Start of Data

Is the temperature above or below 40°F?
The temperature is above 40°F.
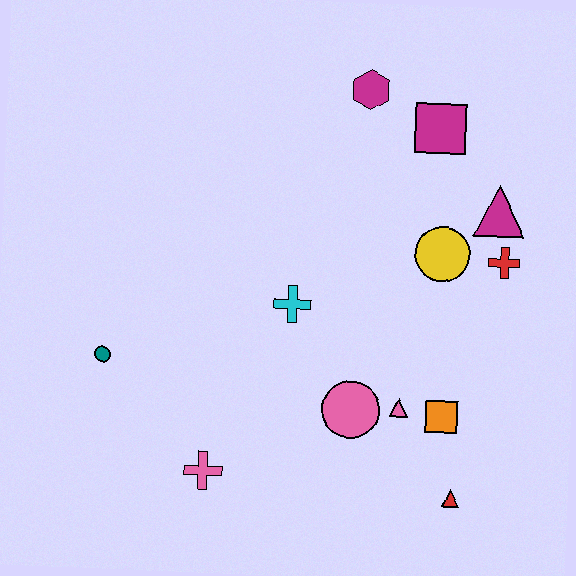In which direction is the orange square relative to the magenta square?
The orange square is below the magenta square.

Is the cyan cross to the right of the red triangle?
No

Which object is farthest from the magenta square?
The pink cross is farthest from the magenta square.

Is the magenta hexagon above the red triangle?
Yes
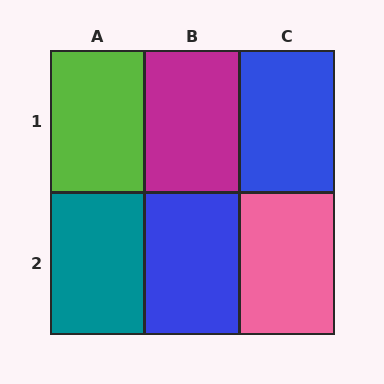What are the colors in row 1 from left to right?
Lime, magenta, blue.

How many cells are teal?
1 cell is teal.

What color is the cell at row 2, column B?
Blue.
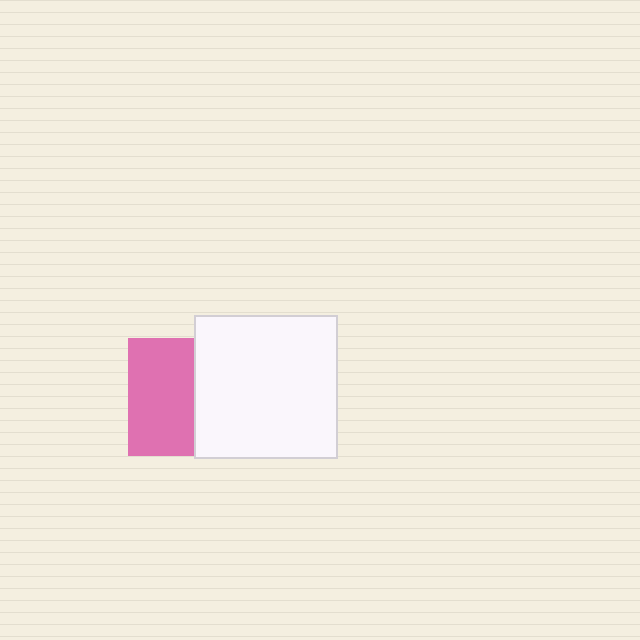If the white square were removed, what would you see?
You would see the complete pink square.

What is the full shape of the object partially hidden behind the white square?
The partially hidden object is a pink square.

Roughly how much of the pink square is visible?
About half of it is visible (roughly 56%).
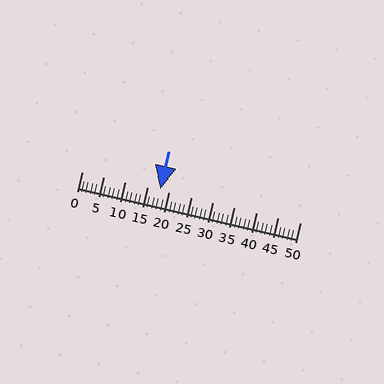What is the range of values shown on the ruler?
The ruler shows values from 0 to 50.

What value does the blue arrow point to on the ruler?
The blue arrow points to approximately 18.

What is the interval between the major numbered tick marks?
The major tick marks are spaced 5 units apart.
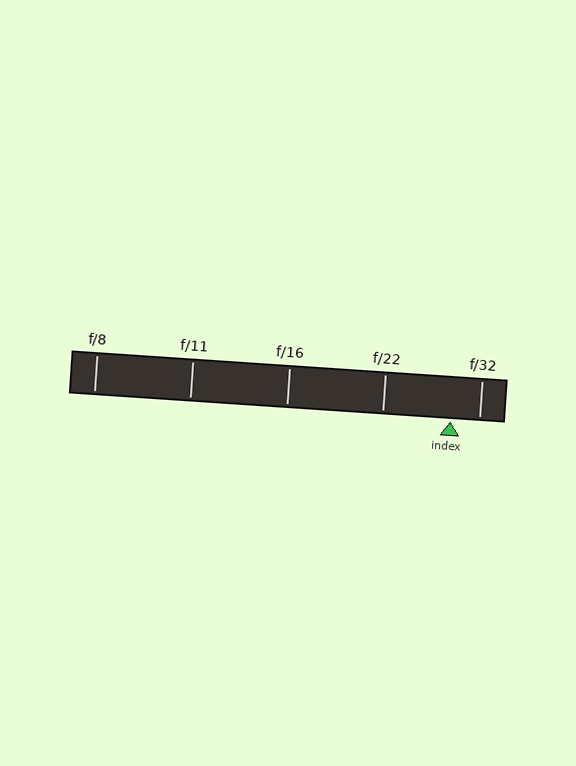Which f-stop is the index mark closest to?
The index mark is closest to f/32.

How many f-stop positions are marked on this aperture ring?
There are 5 f-stop positions marked.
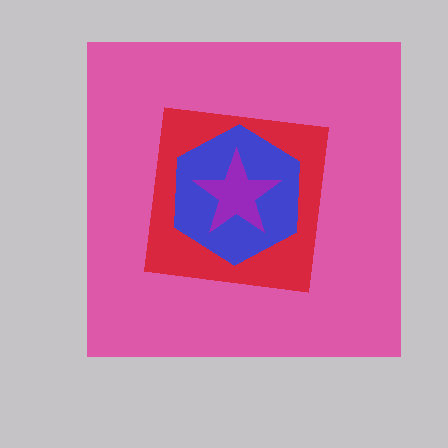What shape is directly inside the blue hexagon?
The purple star.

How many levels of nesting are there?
4.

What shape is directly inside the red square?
The blue hexagon.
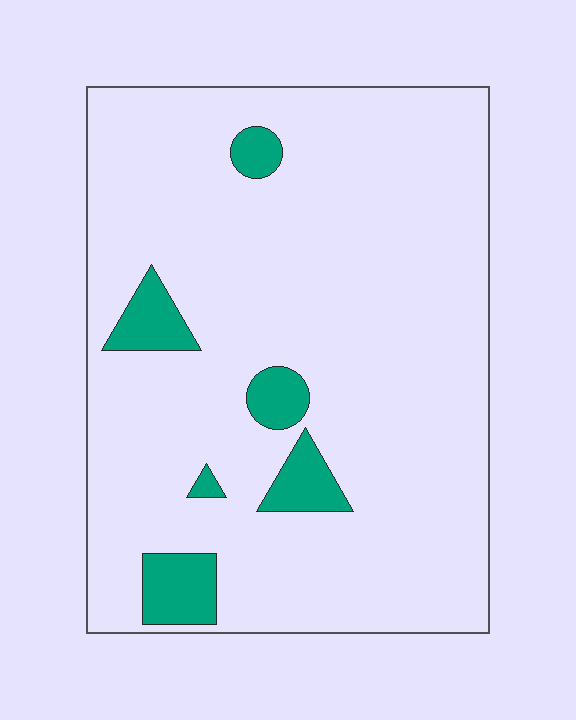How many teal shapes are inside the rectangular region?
6.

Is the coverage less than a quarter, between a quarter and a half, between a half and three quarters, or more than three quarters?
Less than a quarter.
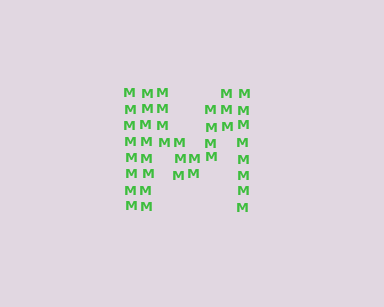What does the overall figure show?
The overall figure shows the letter M.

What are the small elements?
The small elements are letter M's.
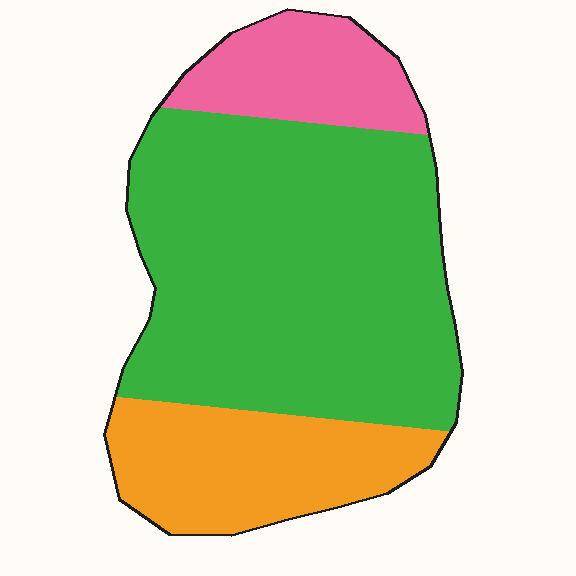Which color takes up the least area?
Pink, at roughly 15%.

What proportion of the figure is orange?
Orange covers around 20% of the figure.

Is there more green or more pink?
Green.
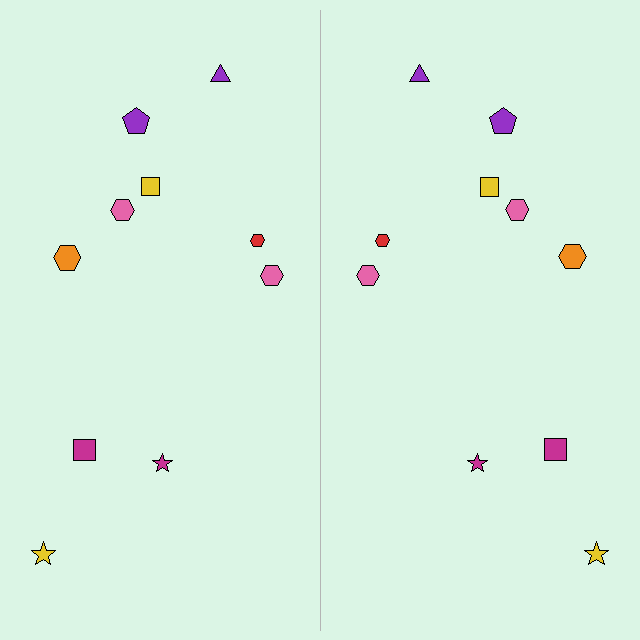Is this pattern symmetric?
Yes, this pattern has bilateral (reflection) symmetry.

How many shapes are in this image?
There are 20 shapes in this image.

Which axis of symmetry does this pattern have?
The pattern has a vertical axis of symmetry running through the center of the image.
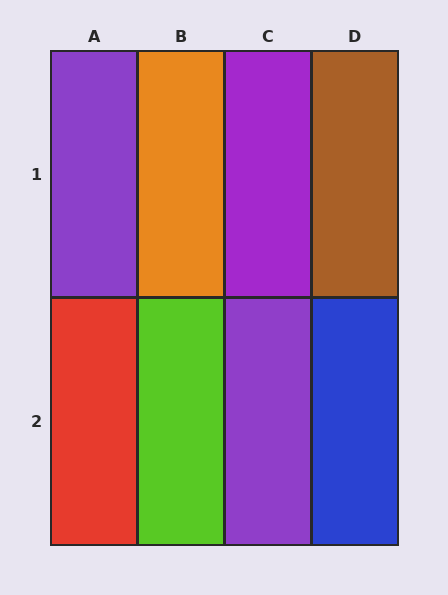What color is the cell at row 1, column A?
Purple.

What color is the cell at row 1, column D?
Brown.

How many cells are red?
1 cell is red.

End of Data

Action item:
Transcribe each record above exactly, leaving every picture out of the copy.

Exercise response:
Is the temperature above or below 40°F?
The temperature is above 40°F.
In which direction is the orange square relative to the magenta square?
The orange square is below the magenta square.

Is the cyan cross to the right of the red triangle?
No

Which object is farthest from the magenta square?
The pink cross is farthest from the magenta square.

Is the magenta hexagon above the red triangle?
Yes
What are the colors in row 1 from left to right?
Lime, magenta, blue.

How many cells are teal?
1 cell is teal.

What color is the cell at row 2, column B?
Blue.
If the white square were removed, what would you see?
You would see the complete pink square.

What is the full shape of the object partially hidden behind the white square?
The partially hidden object is a pink square.

Roughly how much of the pink square is visible?
About half of it is visible (roughly 56%).
What is the range of values shown on the ruler?
The ruler shows values from 0 to 50.

What value does the blue arrow point to on the ruler?
The blue arrow points to approximately 18.

What is the interval between the major numbered tick marks?
The major tick marks are spaced 5 units apart.
Which f-stop is the index mark closest to?
The index mark is closest to f/32.

How many f-stop positions are marked on this aperture ring?
There are 5 f-stop positions marked.
What shape is directly inside the blue hexagon?
The purple star.

How many levels of nesting are there?
4.

What shape is directly inside the red square?
The blue hexagon.
How many teal shapes are inside the rectangular region?
6.

Is the coverage less than a quarter, between a quarter and a half, between a half and three quarters, or more than three quarters?
Less than a quarter.
What does the overall figure show?
The overall figure shows the letter M.

What are the small elements?
The small elements are letter M's.
Which color takes up the least area?
Pink, at roughly 15%.

What proportion of the figure is orange?
Orange covers around 20% of the figure.

Is there more green or more pink?
Green.
Is this pattern symmetric?
Yes, this pattern has bilateral (reflection) symmetry.

How many shapes are in this image?
There are 20 shapes in this image.

Which axis of symmetry does this pattern have?
The pattern has a vertical axis of symmetry running through the center of the image.
What color is the cell at row 1, column A?
Purple.

What color is the cell at row 1, column D?
Brown.

How many cells are red?
1 cell is red.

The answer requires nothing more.